EXERCISE INSTRUCTIONS:
Copy everything in the data below exactly except the pictures.

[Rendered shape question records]
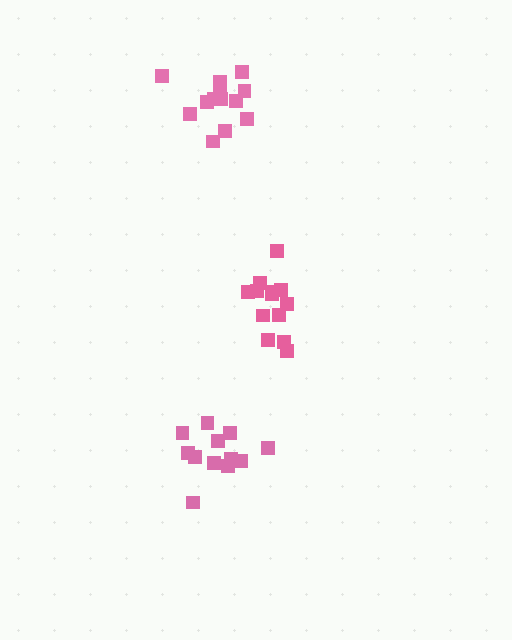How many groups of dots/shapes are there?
There are 3 groups.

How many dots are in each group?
Group 1: 13 dots, Group 2: 13 dots, Group 3: 13 dots (39 total).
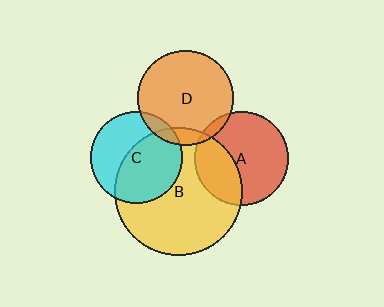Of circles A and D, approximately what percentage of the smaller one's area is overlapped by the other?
Approximately 5%.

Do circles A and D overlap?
Yes.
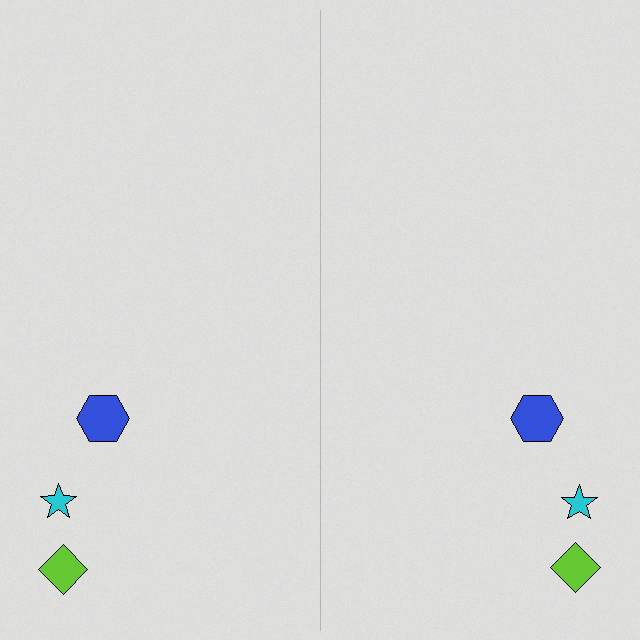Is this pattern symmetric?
Yes, this pattern has bilateral (reflection) symmetry.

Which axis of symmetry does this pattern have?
The pattern has a vertical axis of symmetry running through the center of the image.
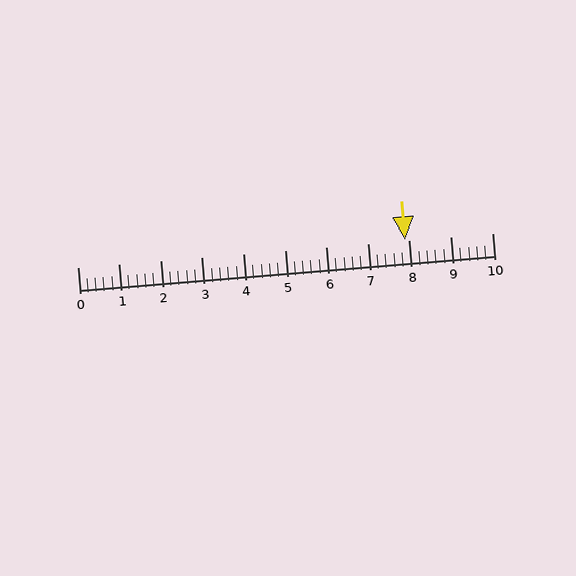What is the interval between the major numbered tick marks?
The major tick marks are spaced 1 units apart.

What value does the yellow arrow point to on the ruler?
The yellow arrow points to approximately 7.9.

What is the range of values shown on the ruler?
The ruler shows values from 0 to 10.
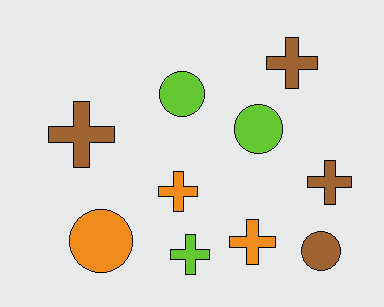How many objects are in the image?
There are 10 objects.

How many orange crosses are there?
There are 2 orange crosses.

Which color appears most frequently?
Brown, with 4 objects.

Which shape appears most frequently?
Cross, with 6 objects.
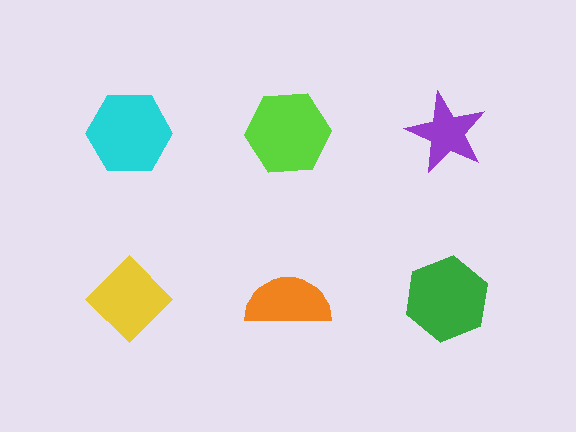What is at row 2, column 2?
An orange semicircle.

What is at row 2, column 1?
A yellow diamond.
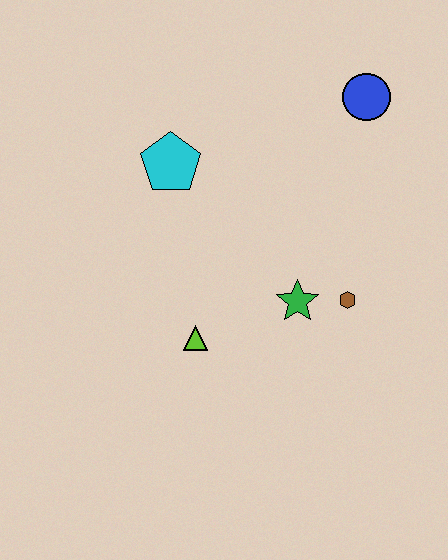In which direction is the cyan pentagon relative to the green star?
The cyan pentagon is above the green star.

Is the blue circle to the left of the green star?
No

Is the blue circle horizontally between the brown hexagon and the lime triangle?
No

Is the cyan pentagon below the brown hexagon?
No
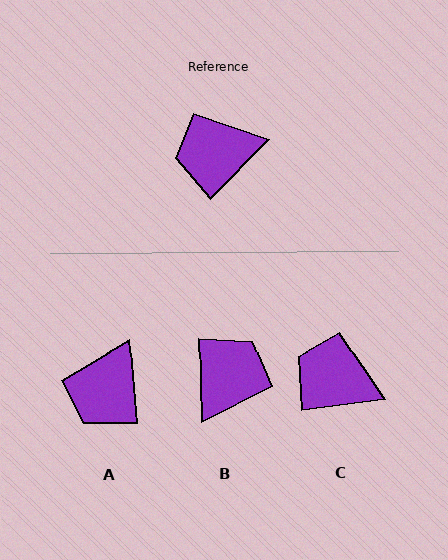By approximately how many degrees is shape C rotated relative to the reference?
Approximately 37 degrees clockwise.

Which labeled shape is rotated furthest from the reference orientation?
B, about 134 degrees away.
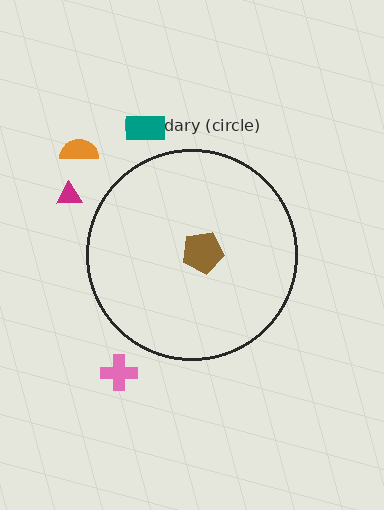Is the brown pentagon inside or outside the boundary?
Inside.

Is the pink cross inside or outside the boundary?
Outside.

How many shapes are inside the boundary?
1 inside, 4 outside.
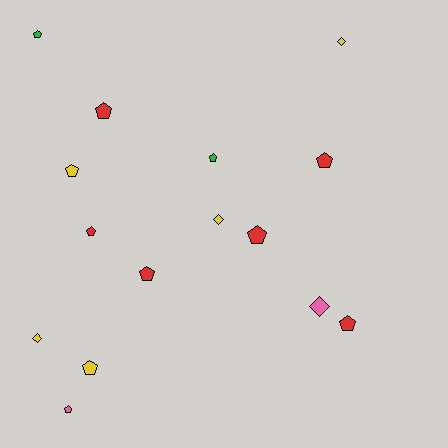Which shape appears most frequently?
Pentagon, with 11 objects.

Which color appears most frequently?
Red, with 6 objects.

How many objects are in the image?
There are 15 objects.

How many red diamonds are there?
There are no red diamonds.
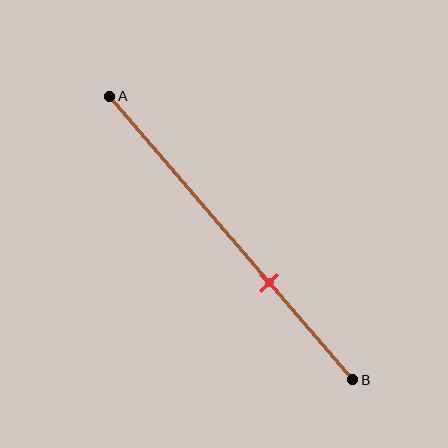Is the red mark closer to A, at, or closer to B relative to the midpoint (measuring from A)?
The red mark is closer to point B than the midpoint of segment AB.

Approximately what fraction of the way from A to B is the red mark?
The red mark is approximately 65% of the way from A to B.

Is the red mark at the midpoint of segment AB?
No, the mark is at about 65% from A, not at the 50% midpoint.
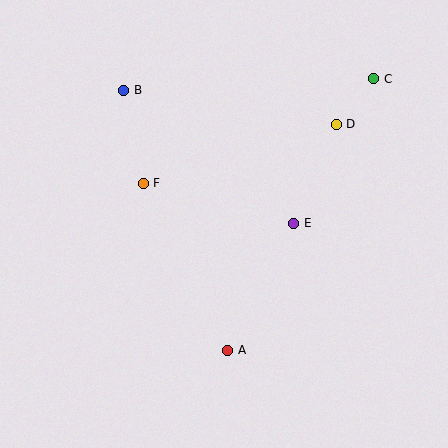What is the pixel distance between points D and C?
The distance between D and C is 59 pixels.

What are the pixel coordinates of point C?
Point C is at (374, 79).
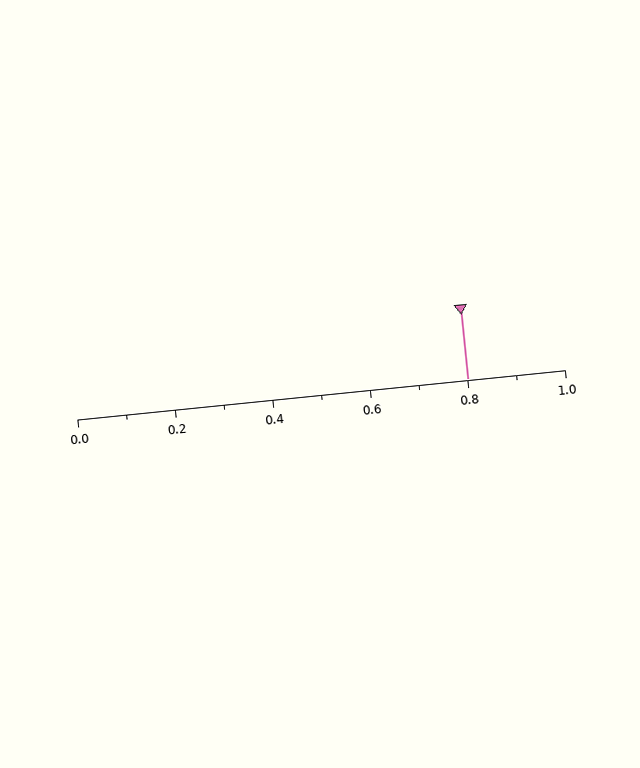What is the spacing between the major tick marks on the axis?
The major ticks are spaced 0.2 apart.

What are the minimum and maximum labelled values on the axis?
The axis runs from 0.0 to 1.0.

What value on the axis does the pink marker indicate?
The marker indicates approximately 0.8.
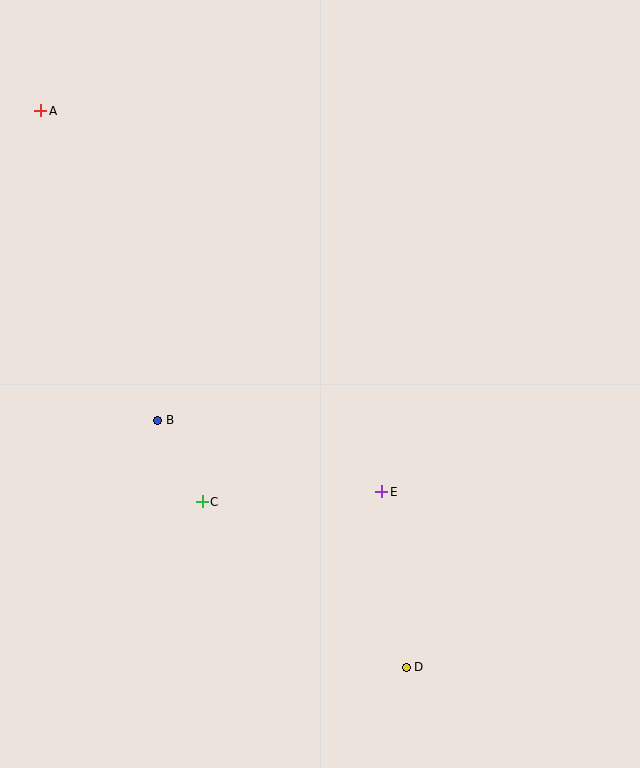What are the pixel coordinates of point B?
Point B is at (158, 420).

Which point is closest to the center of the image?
Point E at (382, 492) is closest to the center.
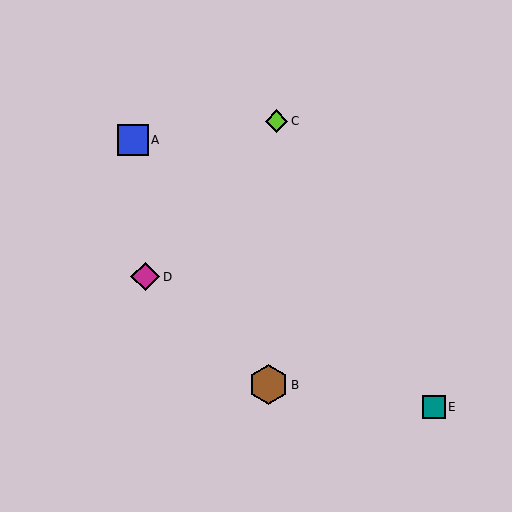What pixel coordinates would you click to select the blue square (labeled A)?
Click at (133, 140) to select the blue square A.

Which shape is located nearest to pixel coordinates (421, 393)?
The teal square (labeled E) at (434, 407) is nearest to that location.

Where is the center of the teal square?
The center of the teal square is at (434, 407).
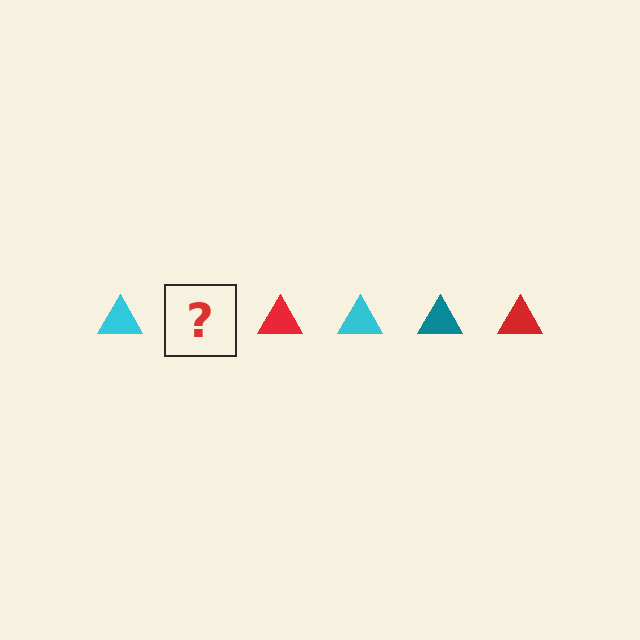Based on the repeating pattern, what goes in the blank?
The blank should be a teal triangle.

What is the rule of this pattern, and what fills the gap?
The rule is that the pattern cycles through cyan, teal, red triangles. The gap should be filled with a teal triangle.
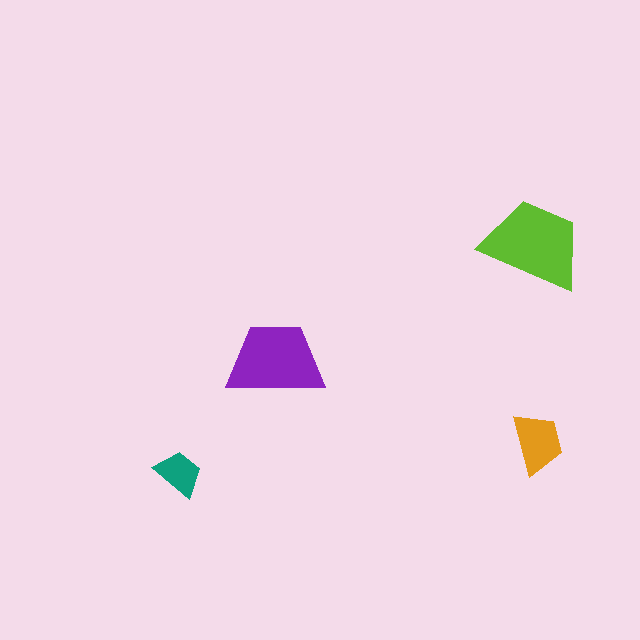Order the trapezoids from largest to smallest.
the lime one, the purple one, the orange one, the teal one.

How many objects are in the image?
There are 4 objects in the image.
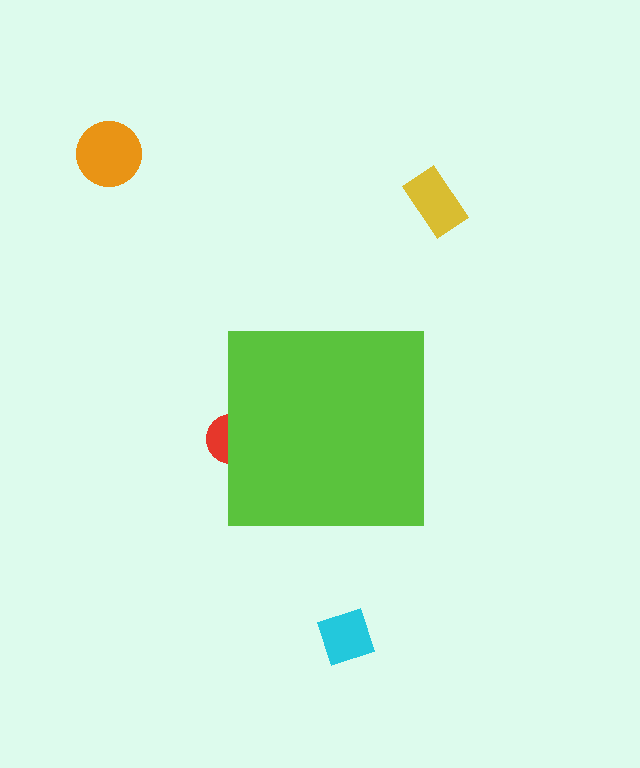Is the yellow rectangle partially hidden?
No, the yellow rectangle is fully visible.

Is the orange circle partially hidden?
No, the orange circle is fully visible.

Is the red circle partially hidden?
Yes, the red circle is partially hidden behind the lime square.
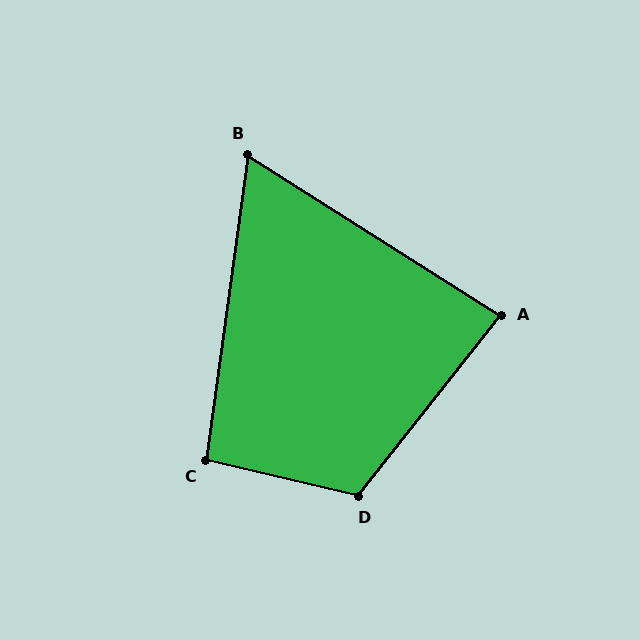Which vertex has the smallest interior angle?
B, at approximately 65 degrees.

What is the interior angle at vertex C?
Approximately 96 degrees (obtuse).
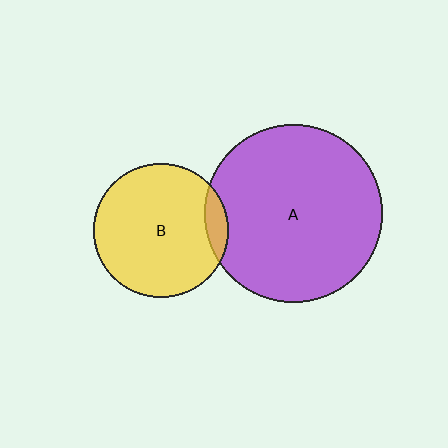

TASK SOLUTION:
How many groups of dots/shapes are there?
There are 3 groups.

How many dots are in each group?
Group 1: 13 dots, Group 2: 13 dots, Group 3: 13 dots (39 total).
Of circles A and D, approximately what percentage of the smaller one's area is overlapped by the other?
Approximately 5%.

Do circles A and D overlap?
Yes.
Is this pattern symmetric?
Yes, this pattern has bilateral (reflection) symmetry.

Which axis of symmetry does this pattern have?
The pattern has a vertical axis of symmetry running through the center of the image.
What is the interval between the major numbered tick marks?
The major tick marks are spaced 1 units apart.

What value does the yellow arrow point to on the ruler?
The yellow arrow points to approximately 7.9.

What is the range of values shown on the ruler?
The ruler shows values from 0 to 10.
How many objects are in the image?
There are 10 objects.

How many orange crosses are there?
There are 2 orange crosses.

Which color appears most frequently?
Brown, with 4 objects.

Which shape appears most frequently?
Cross, with 6 objects.
What is at row 2, column 2?
An orange semicircle.

What is at row 2, column 1?
A yellow diamond.
In which direction is the cyan pentagon relative to the green star?
The cyan pentagon is above the green star.

Is the blue circle to the left of the green star?
No

Is the blue circle horizontally between the brown hexagon and the lime triangle?
No

Is the cyan pentagon below the brown hexagon?
No
By approximately how many degrees is shape C rotated relative to the reference?
Approximately 37 degrees clockwise.

Which labeled shape is rotated furthest from the reference orientation?
B, about 134 degrees away.
Is the brown pentagon inside or outside the boundary?
Inside.

Is the pink cross inside or outside the boundary?
Outside.

How many shapes are inside the boundary?
1 inside, 4 outside.
Which shape appears most frequently?
Pentagon, with 11 objects.

Which color appears most frequently?
Red, with 6 objects.

How many objects are in the image?
There are 15 objects.

How many red diamonds are there?
There are no red diamonds.
Is the red mark closer to A, at, or closer to B relative to the midpoint (measuring from A)?
The red mark is closer to point B than the midpoint of segment AB.

Approximately what fraction of the way from A to B is the red mark?
The red mark is approximately 65% of the way from A to B.

Is the red mark at the midpoint of segment AB?
No, the mark is at about 65% from A, not at the 50% midpoint.
What is the pixel distance between points D and C?
The distance between D and C is 59 pixels.

What are the pixel coordinates of point C?
Point C is at (374, 79).
What is the spacing between the major tick marks on the axis?
The major ticks are spaced 0.2 apart.

What are the minimum and maximum labelled values on the axis?
The axis runs from 0.0 to 1.0.

What value on the axis does the pink marker indicate?
The marker indicates approximately 0.8.
What are the pixel coordinates of point B?
Point B is at (158, 420).

Which point is closest to the center of the image?
Point E at (382, 492) is closest to the center.
What pixel coordinates would you click to select the blue square (labeled A)?
Click at (133, 140) to select the blue square A.

Which shape is located nearest to pixel coordinates (421, 393)?
The teal square (labeled E) at (434, 407) is nearest to that location.

Where is the center of the teal square?
The center of the teal square is at (434, 407).
Based on the repeating pattern, what goes in the blank?
The blank should be a teal triangle.

What is the rule of this pattern, and what fills the gap?
The rule is that the pattern cycles through cyan, teal, red triangles. The gap should be filled with a teal triangle.
Order the trapezoids from largest to smallest.
the lime one, the purple one, the orange one, the teal one.

How many objects are in the image?
There are 4 objects in the image.
Is the yellow rectangle partially hidden?
No, the yellow rectangle is fully visible.

Is the orange circle partially hidden?
No, the orange circle is fully visible.

Is the red circle partially hidden?
Yes, the red circle is partially hidden behind the lime square.
Which vertex has the smallest interior angle?
B, at approximately 65 degrees.

What is the interior angle at vertex C?
Approximately 96 degrees (obtuse).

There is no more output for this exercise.